> [Records for the task]:
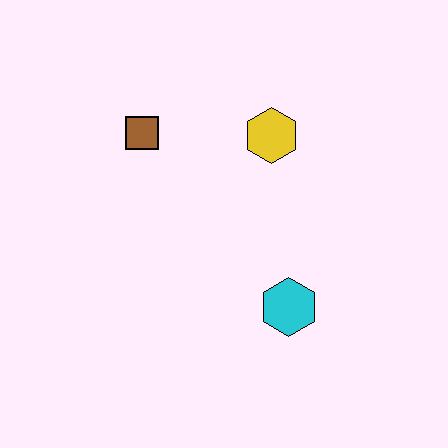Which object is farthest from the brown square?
The cyan hexagon is farthest from the brown square.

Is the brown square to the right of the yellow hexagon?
No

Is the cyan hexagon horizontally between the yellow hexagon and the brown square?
No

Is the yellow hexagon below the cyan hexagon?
No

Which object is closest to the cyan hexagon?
The yellow hexagon is closest to the cyan hexagon.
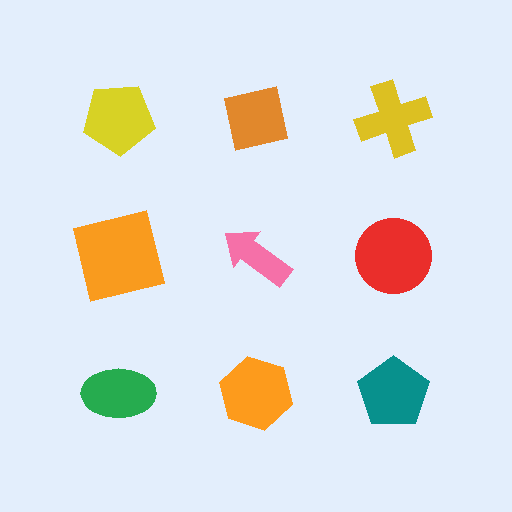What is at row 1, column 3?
A yellow cross.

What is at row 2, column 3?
A red circle.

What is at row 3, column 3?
A teal pentagon.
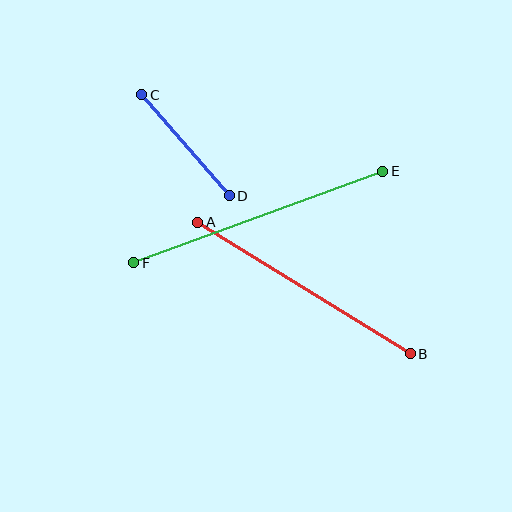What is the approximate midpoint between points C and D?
The midpoint is at approximately (186, 145) pixels.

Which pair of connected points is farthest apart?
Points E and F are farthest apart.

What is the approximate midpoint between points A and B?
The midpoint is at approximately (304, 288) pixels.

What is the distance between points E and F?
The distance is approximately 265 pixels.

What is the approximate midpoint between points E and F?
The midpoint is at approximately (258, 217) pixels.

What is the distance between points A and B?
The distance is approximately 250 pixels.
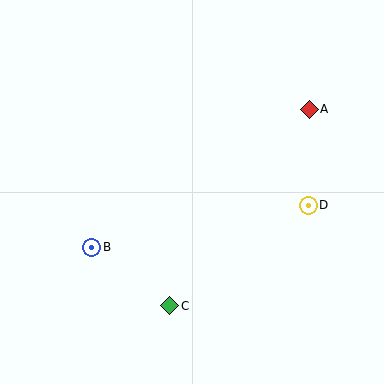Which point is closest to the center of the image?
Point B at (92, 247) is closest to the center.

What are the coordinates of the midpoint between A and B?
The midpoint between A and B is at (201, 178).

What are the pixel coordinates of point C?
Point C is at (170, 306).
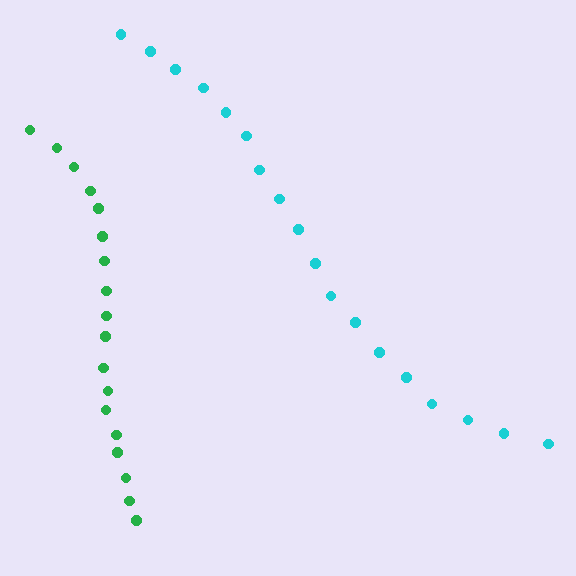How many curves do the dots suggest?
There are 2 distinct paths.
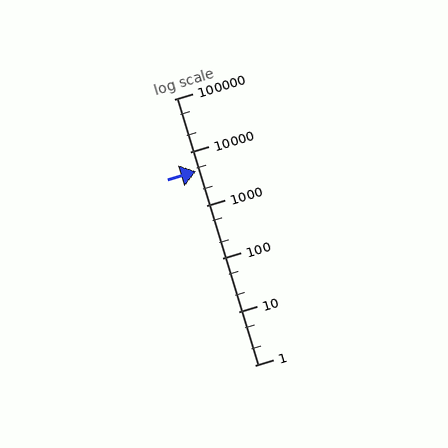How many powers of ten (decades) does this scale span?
The scale spans 5 decades, from 1 to 100000.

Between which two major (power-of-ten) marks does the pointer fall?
The pointer is between 1000 and 10000.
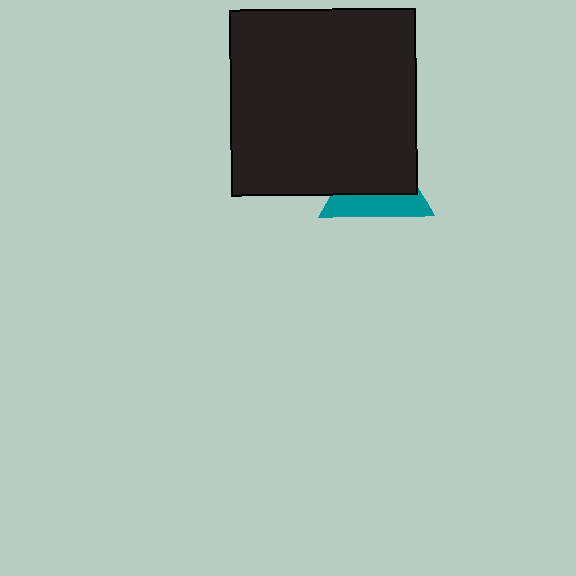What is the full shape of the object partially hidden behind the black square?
The partially hidden object is a teal triangle.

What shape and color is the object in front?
The object in front is a black square.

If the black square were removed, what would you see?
You would see the complete teal triangle.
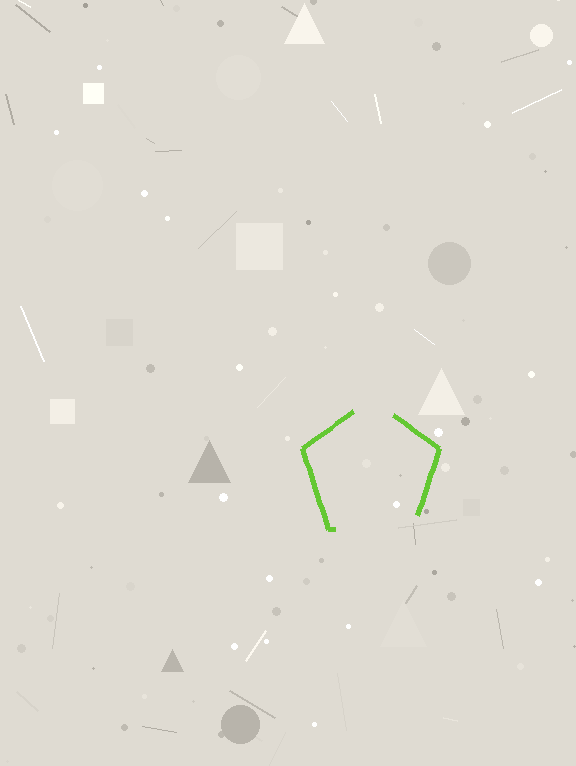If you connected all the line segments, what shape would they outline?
They would outline a pentagon.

> [Requirements]: Output all of the entries verbatim, leaving out any images.

> [Full answer]:
Which object is farthest from the brown square?
The cyan hexagon is farthest from the brown square.

Is the brown square to the right of the yellow hexagon?
No

Is the cyan hexagon horizontally between the yellow hexagon and the brown square?
No

Is the yellow hexagon below the cyan hexagon?
No

Which object is closest to the cyan hexagon?
The yellow hexagon is closest to the cyan hexagon.
What is at row 1, column 3?
A yellow cross.

What is at row 2, column 3?
A red circle.

What is at row 3, column 3?
A teal pentagon.
What is the approximate midpoint between points C and D?
The midpoint is at approximately (186, 145) pixels.

Which pair of connected points is farthest apart?
Points E and F are farthest apart.

What is the approximate midpoint between points A and B?
The midpoint is at approximately (304, 288) pixels.

What is the distance between points E and F?
The distance is approximately 265 pixels.

What is the approximate midpoint between points E and F?
The midpoint is at approximately (258, 217) pixels.

What is the distance between points A and B?
The distance is approximately 250 pixels.
Which point is closest to the center of the image?
Point B at (92, 247) is closest to the center.

What are the coordinates of the midpoint between A and B?
The midpoint between A and B is at (201, 178).

What are the pixel coordinates of point C?
Point C is at (170, 306).
How many curves do the dots suggest?
There are 2 distinct paths.
How many powers of ten (decades) does this scale span?
The scale spans 5 decades, from 1 to 100000.

Between which two major (power-of-ten) marks does the pointer fall?
The pointer is between 1000 and 10000.
What is the full shape of the object partially hidden behind the black square?
The partially hidden object is a teal triangle.

What shape and color is the object in front?
The object in front is a black square.

If the black square were removed, what would you see?
You would see the complete teal triangle.
If you connected all the line segments, what shape would they outline?
They would outline a pentagon.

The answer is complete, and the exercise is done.